## Begin
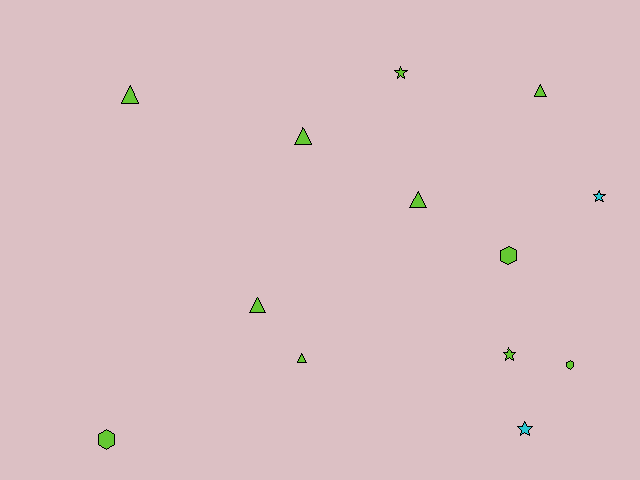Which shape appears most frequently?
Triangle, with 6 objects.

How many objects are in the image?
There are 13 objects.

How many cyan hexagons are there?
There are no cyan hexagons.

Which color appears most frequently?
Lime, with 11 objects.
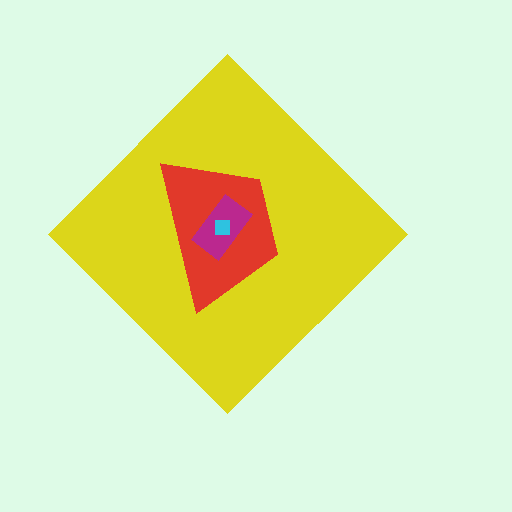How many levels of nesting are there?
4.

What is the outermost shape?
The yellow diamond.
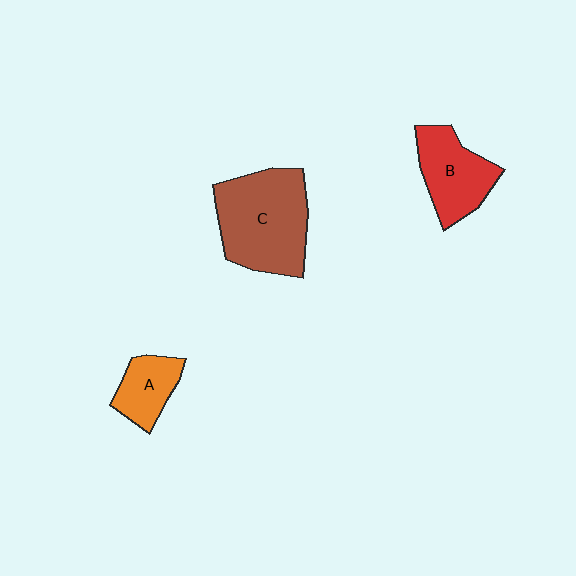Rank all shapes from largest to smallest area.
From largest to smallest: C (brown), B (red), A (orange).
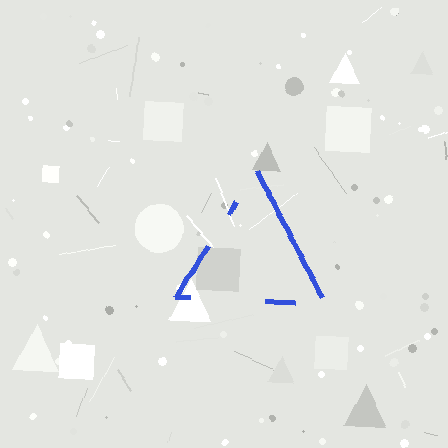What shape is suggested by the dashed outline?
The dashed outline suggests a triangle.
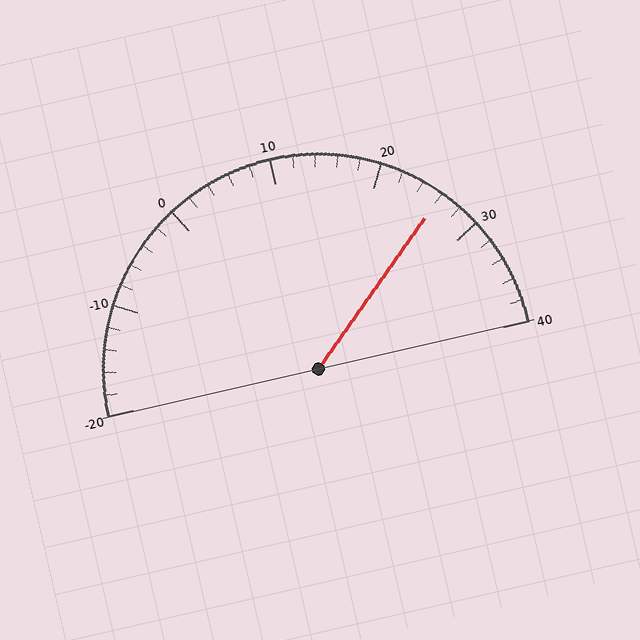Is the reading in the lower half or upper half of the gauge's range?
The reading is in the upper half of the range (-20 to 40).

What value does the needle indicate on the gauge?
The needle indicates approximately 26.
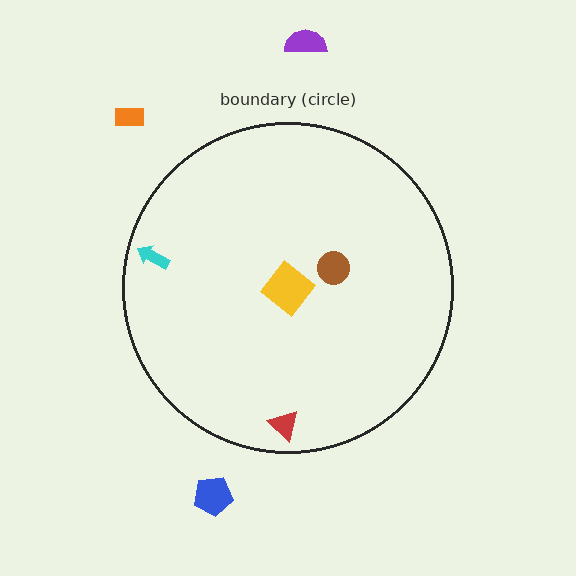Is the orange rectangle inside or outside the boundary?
## End
__WHAT TO PRODUCE__
Copy out the entries verbatim and leave the images out.

__WORKED ANSWER__
Which shape appears most frequently?
Triangle, with 6 objects.

How many objects are in the image?
There are 13 objects.

How many cyan hexagons are there?
There are no cyan hexagons.

Which color appears most frequently?
Lime, with 11 objects.
How many levels of nesting are there?
4.

What is the outermost shape?
The yellow diamond.
Rank all shapes from largest to smallest area.
From largest to smallest: C (brown), B (red), A (orange).
What shape is suggested by the dashed outline?
The dashed outline suggests a triangle.
Is the reading in the lower half or upper half of the gauge's range?
The reading is in the upper half of the range (-20 to 40).

What value does the needle indicate on the gauge?
The needle indicates approximately 26.
Is the orange rectangle inside or outside the boundary?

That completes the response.